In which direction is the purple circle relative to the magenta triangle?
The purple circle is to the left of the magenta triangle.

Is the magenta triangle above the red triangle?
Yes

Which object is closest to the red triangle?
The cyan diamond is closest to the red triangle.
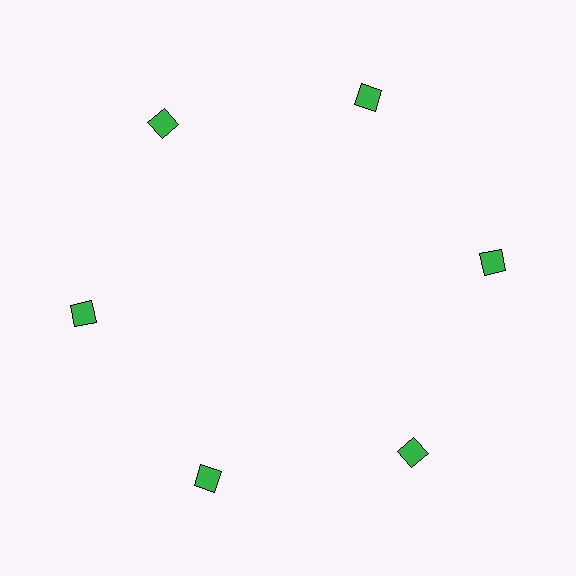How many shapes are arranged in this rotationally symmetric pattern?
There are 6 shapes, arranged in 6 groups of 1.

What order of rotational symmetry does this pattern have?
This pattern has 6-fold rotational symmetry.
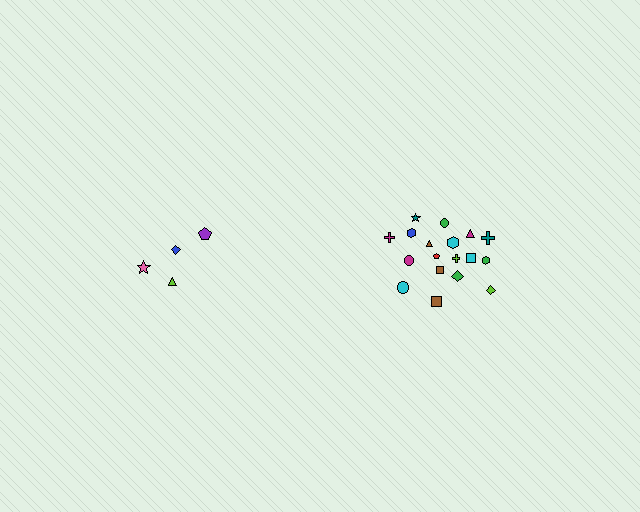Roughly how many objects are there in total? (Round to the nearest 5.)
Roughly 20 objects in total.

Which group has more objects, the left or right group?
The right group.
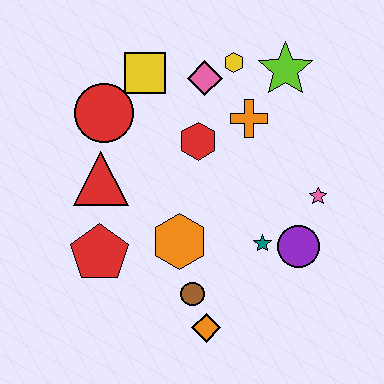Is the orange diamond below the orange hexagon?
Yes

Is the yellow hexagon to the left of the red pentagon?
No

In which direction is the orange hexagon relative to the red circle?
The orange hexagon is below the red circle.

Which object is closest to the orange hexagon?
The brown circle is closest to the orange hexagon.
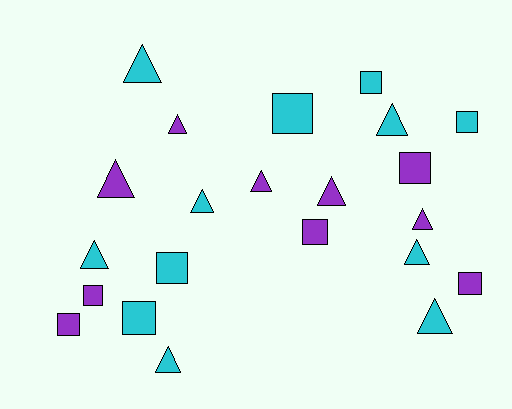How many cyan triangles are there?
There are 7 cyan triangles.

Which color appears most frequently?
Cyan, with 12 objects.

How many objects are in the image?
There are 22 objects.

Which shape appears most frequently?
Triangle, with 12 objects.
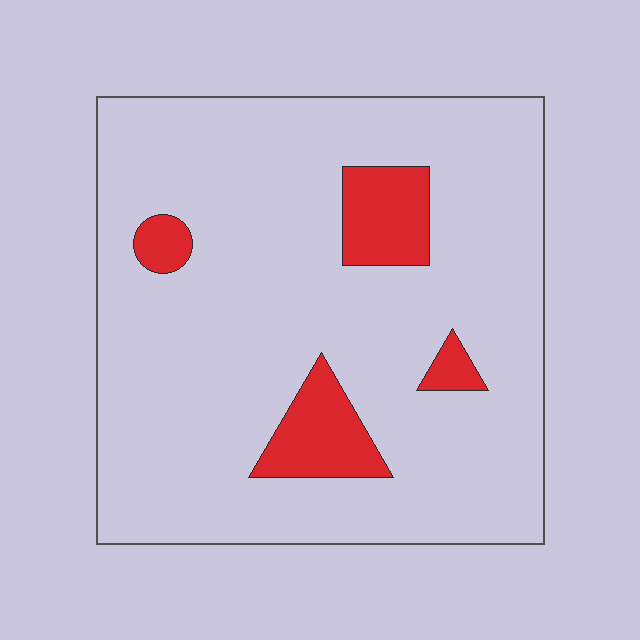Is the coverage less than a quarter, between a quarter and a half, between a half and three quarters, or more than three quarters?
Less than a quarter.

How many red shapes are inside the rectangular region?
4.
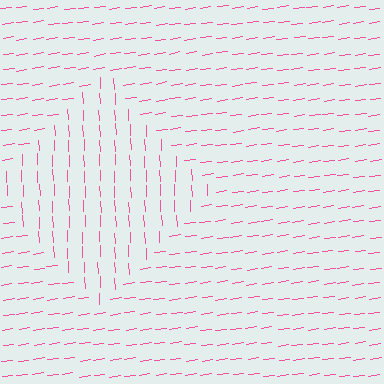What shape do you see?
I see a diamond.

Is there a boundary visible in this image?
Yes, there is a texture boundary formed by a change in line orientation.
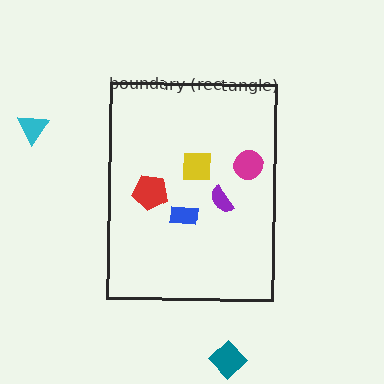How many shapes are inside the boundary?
5 inside, 2 outside.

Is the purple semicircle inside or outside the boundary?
Inside.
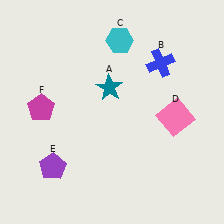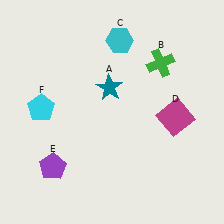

________________________

Request :: The material above must be printed exactly, with its pictures left out.

Exercise response ::
In which direction is the purple circle relative to the magenta triangle?
The purple circle is to the left of the magenta triangle.

Is the magenta triangle above the red triangle?
Yes

Which object is closest to the red triangle?
The cyan diamond is closest to the red triangle.
How many shapes are arranged in this rotationally symmetric pattern?
There are 6 shapes, arranged in 6 groups of 1.

What order of rotational symmetry does this pattern have?
This pattern has 6-fold rotational symmetry.
Roughly how many objects are there in total? (Round to the nearest 5.)
Roughly 20 objects in total.

Which group has more objects, the left or right group?
The right group.
Is the orange diamond below the orange hexagon?
Yes

Is the yellow hexagon to the left of the red pentagon?
No

In which direction is the orange hexagon relative to the red circle?
The orange hexagon is below the red circle.

Which object is closest to the orange hexagon?
The brown circle is closest to the orange hexagon.
How many cyan triangles are there?
There are 7 cyan triangles.

Which color appears most frequently?
Cyan, with 12 objects.

How many objects are in the image?
There are 22 objects.

Which shape appears most frequently?
Triangle, with 12 objects.
Is the coverage less than a quarter, between a quarter and a half, between a half and three quarters, or more than three quarters?
Less than a quarter.

How many red shapes are inside the rectangular region?
4.
What shape do you see?
I see a diamond.

Is there a boundary visible in this image?
Yes, there is a texture boundary formed by a change in line orientation.
How many shapes are inside the boundary?
5 inside, 2 outside.

Is the purple semicircle inside or outside the boundary?
Inside.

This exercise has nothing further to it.